Instructions for the task >> Below is a block of records; return all of them exactly, but without the images.

===============

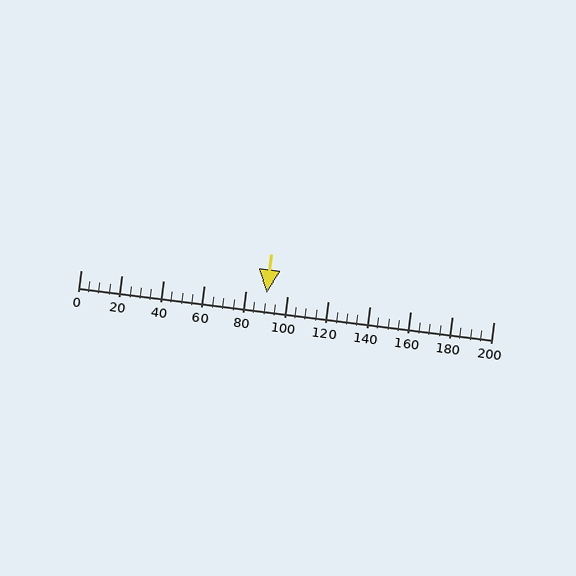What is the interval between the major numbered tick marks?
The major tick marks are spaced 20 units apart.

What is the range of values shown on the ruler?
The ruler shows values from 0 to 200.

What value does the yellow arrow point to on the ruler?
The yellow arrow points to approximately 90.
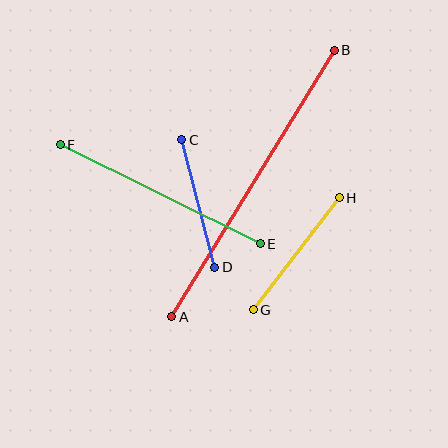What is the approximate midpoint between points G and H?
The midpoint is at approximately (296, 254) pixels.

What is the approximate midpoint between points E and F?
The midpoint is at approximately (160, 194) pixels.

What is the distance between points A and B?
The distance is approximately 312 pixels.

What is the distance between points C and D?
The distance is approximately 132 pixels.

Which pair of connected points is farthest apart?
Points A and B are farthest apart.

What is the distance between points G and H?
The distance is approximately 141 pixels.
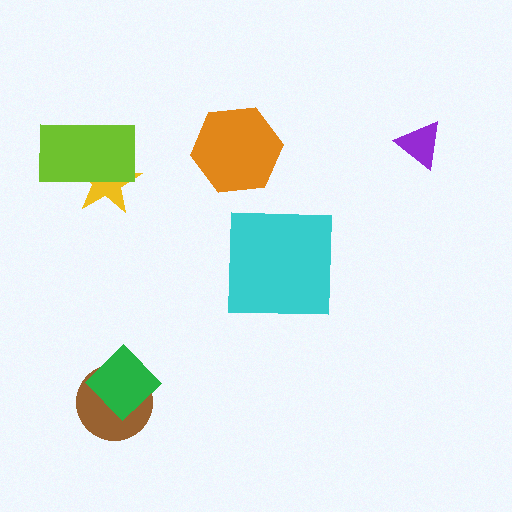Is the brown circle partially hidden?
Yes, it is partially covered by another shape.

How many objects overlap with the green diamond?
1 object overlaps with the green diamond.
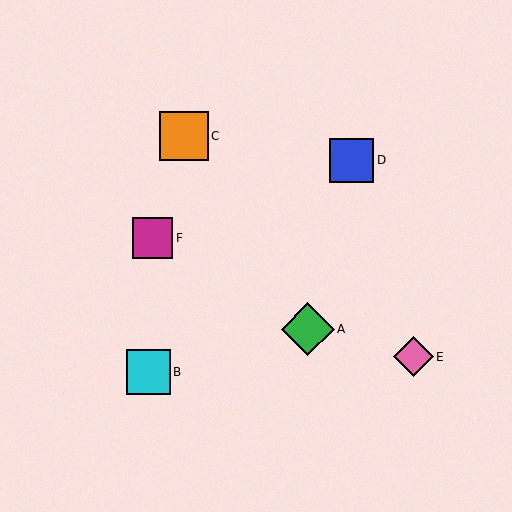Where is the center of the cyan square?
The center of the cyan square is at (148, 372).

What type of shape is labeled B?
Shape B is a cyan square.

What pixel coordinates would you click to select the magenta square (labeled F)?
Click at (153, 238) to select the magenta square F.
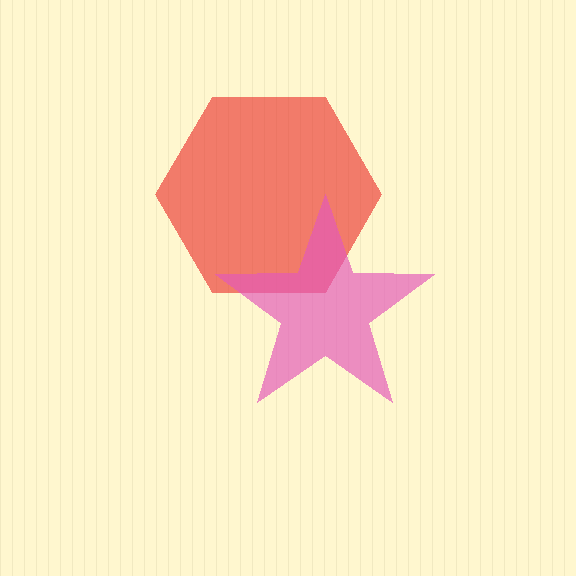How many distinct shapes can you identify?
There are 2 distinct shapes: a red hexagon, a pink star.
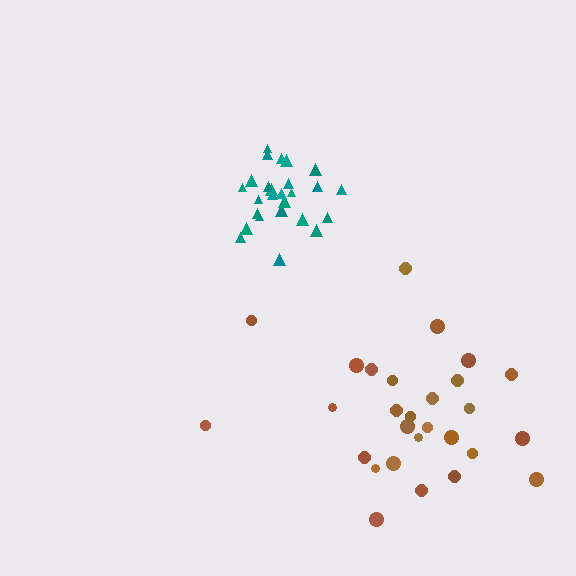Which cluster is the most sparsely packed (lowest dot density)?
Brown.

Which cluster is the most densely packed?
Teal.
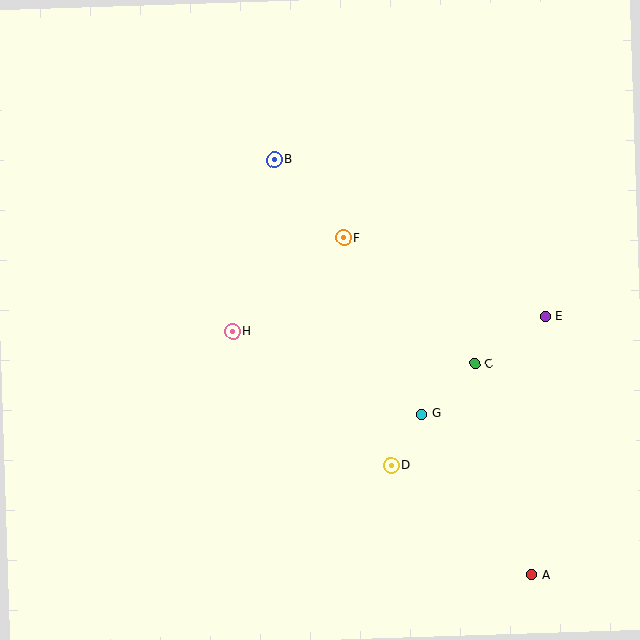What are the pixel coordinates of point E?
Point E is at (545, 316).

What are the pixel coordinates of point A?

===============

Expected answer >>
What is the interval between the major numbered tick marks?
The major tick marks are spaced 20 units apart.

What is the range of values shown on the ruler?
The ruler shows values from 0 to 200.

What value does the yellow arrow point to on the ruler?
The yellow arrow points to approximately 90.
What is the approximate midpoint between points G and H?
The midpoint is at approximately (296, 254) pixels.

What is the approximate midpoint between points E and F?
The midpoint is at approximately (160, 194) pixels.

What is the distance between points A and B?
The distance is approximately 312 pixels.

What is the distance between points C and D?
The distance is approximately 132 pixels.

Which pair of connected points is farthest apart?
Points A and B are farthest apart.

What is the distance between points G and H?
The distance is approximately 141 pixels.
Is the brown circle partially hidden?
Yes, it is partially covered by another shape.

How many objects overlap with the green diamond?
1 object overlaps with the green diamond.
Where is the center of the cyan square?
The center of the cyan square is at (148, 372).

What type of shape is labeled B?
Shape B is a cyan square.

What pixel coordinates would you click to select the magenta square (labeled F)?
Click at (153, 238) to select the magenta square F.
How many distinct shapes can you identify?
There are 2 distinct shapes: a red hexagon, a pink star.
Which cluster is the most sparsely packed (lowest dot density)?
Brown.

Which cluster is the most densely packed?
Teal.
What are the pixel coordinates of point E?
Point E is at (545, 316).

What are the pixel coordinates of point A?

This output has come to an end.